Reproduce verbatim only the lines from the one containing "How many teal objects are in this image?" through the last line below, both included.
>> Begin
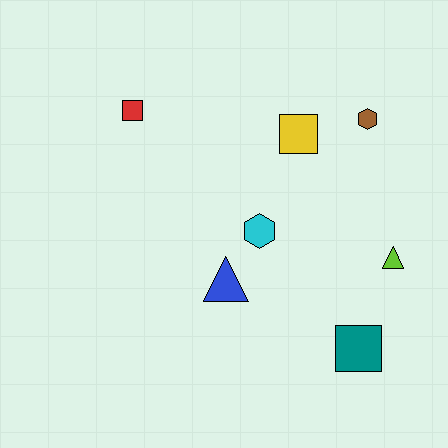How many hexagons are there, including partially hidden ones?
There are 2 hexagons.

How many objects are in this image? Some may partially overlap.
There are 7 objects.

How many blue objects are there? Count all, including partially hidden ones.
There is 1 blue object.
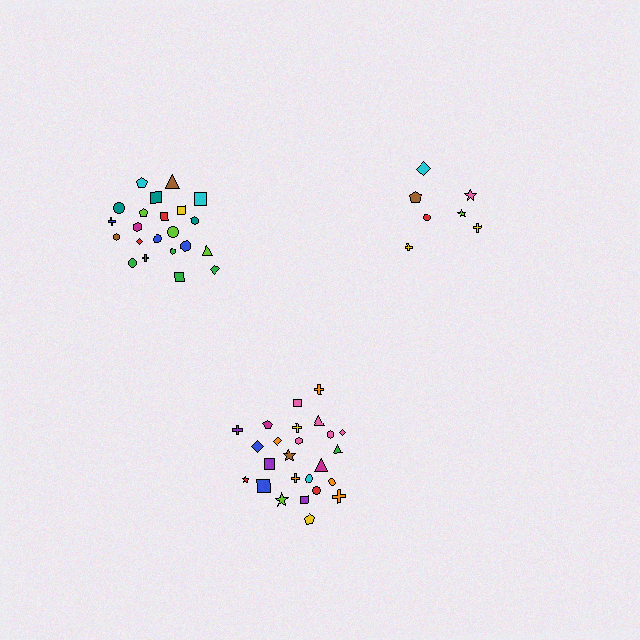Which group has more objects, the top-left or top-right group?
The top-left group.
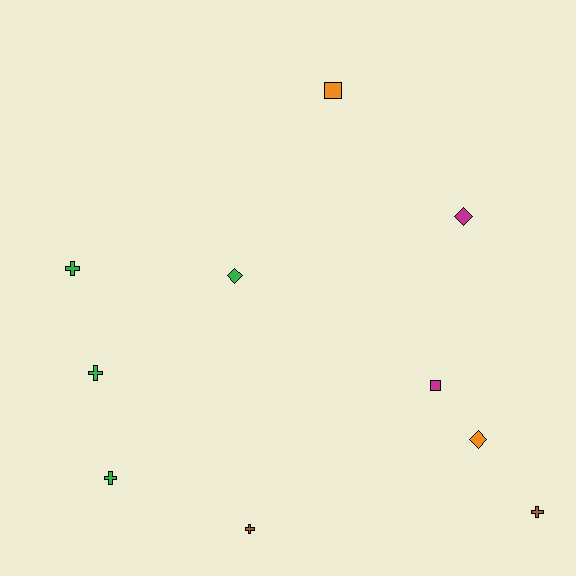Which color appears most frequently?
Green, with 4 objects.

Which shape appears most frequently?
Cross, with 5 objects.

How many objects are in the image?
There are 10 objects.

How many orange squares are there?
There is 1 orange square.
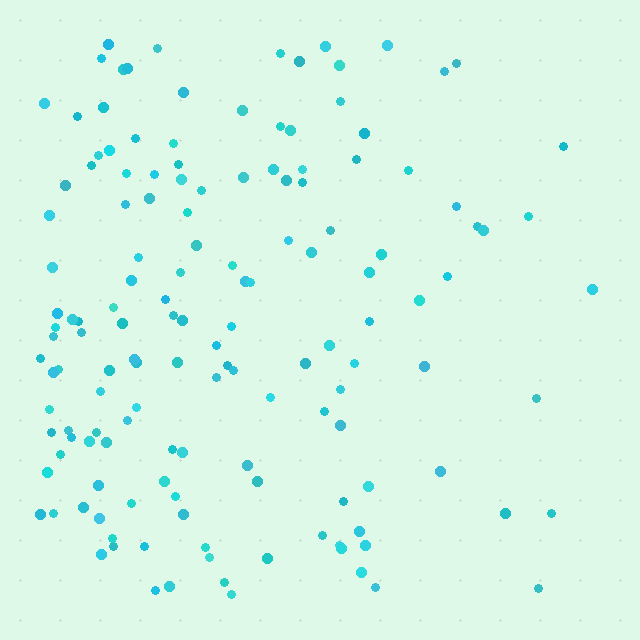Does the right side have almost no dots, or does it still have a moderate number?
Still a moderate number, just noticeably fewer than the left.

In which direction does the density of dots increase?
From right to left, with the left side densest.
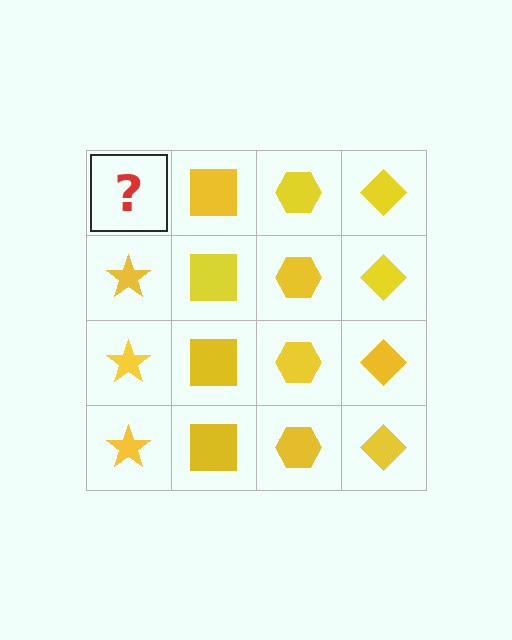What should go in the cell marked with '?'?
The missing cell should contain a yellow star.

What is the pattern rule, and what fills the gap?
The rule is that each column has a consistent shape. The gap should be filled with a yellow star.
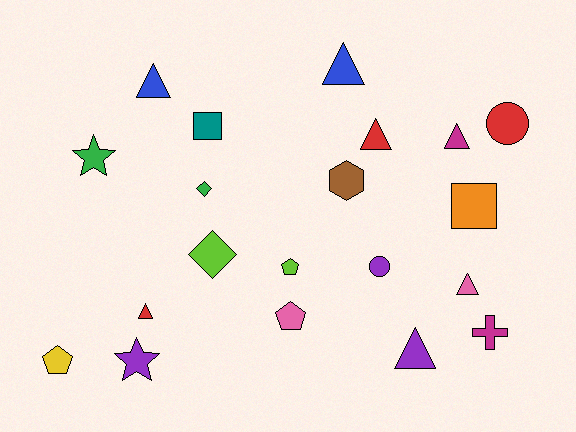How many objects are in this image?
There are 20 objects.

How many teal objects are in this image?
There is 1 teal object.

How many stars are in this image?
There are 2 stars.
>> End
Full answer:
How many teal objects are in this image?
There is 1 teal object.

How many stars are in this image?
There are 2 stars.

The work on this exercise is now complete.